▶ WHAT NEEDS TO BE DONE: Write out only the lines from the line that holds "What small shapes is it made of?" to the end of the listing below, inclusive, with the pictures omitted.

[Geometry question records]
— BEGIN —

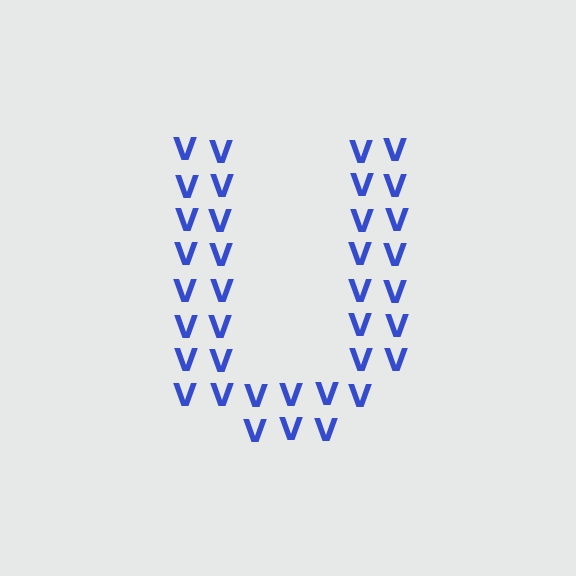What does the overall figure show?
The overall figure shows the letter U.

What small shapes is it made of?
It is made of small letter V's.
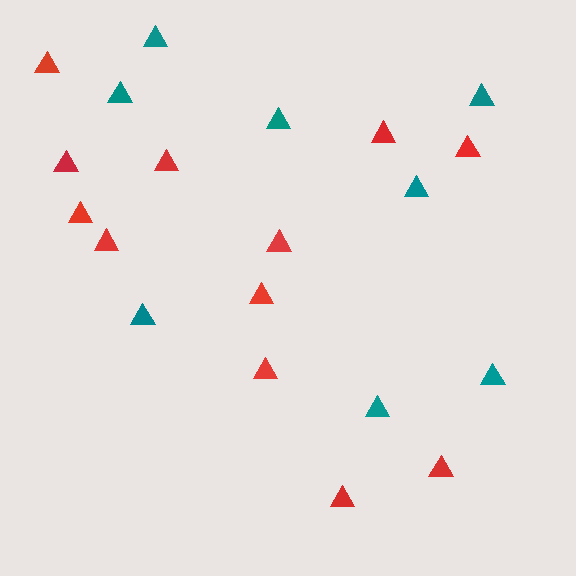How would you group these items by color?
There are 2 groups: one group of red triangles (12) and one group of teal triangles (8).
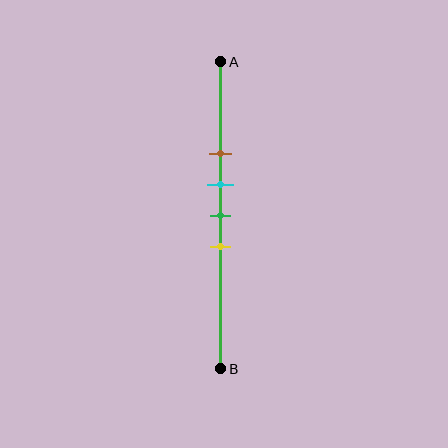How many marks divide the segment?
There are 4 marks dividing the segment.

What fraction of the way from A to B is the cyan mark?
The cyan mark is approximately 40% (0.4) of the way from A to B.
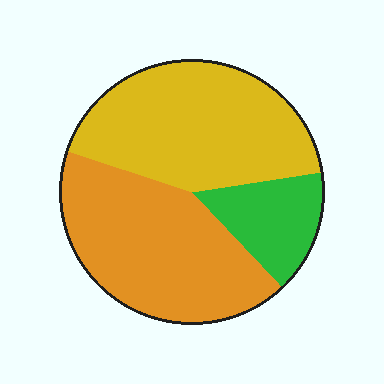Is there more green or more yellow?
Yellow.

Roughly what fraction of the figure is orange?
Orange covers about 40% of the figure.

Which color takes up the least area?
Green, at roughly 15%.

— END —

▶ FINAL RESULT:
What small shapes is it made of?
It is made of small letter V's.
How would you group these items by color?
There are 2 groups: one group of red triangles (12) and one group of teal triangles (8).
How many marks divide the segment?
There are 4 marks dividing the segment.

What fraction of the way from A to B is the cyan mark?
The cyan mark is approximately 40% (0.4) of the way from A to B.
Is there more green or more yellow?
Yellow.

Roughly what fraction of the figure is orange?
Orange covers about 40% of the figure.

Which color takes up the least area?
Green, at roughly 15%.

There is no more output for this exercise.